- Exercise directions: Write out exactly the lines from the one containing "Is the blue circle partially hidden?" through the last line of the records below, including both.

- Dataset records:

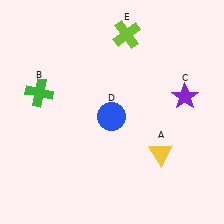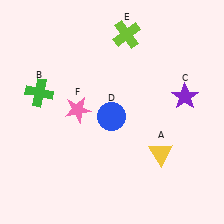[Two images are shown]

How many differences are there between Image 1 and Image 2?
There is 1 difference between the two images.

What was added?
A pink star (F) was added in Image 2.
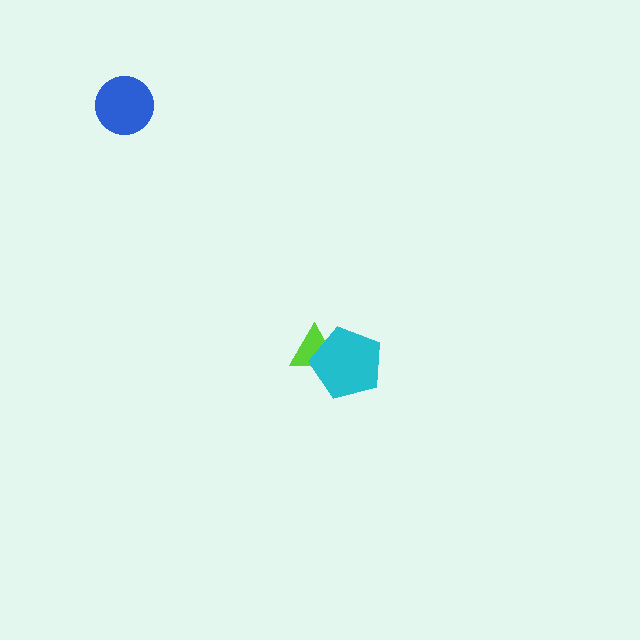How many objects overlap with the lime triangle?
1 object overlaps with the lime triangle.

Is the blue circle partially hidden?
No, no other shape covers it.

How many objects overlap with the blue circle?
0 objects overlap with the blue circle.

- Complete output:
Is the blue circle partially hidden?
No, no other shape covers it.

How many objects overlap with the blue circle?
0 objects overlap with the blue circle.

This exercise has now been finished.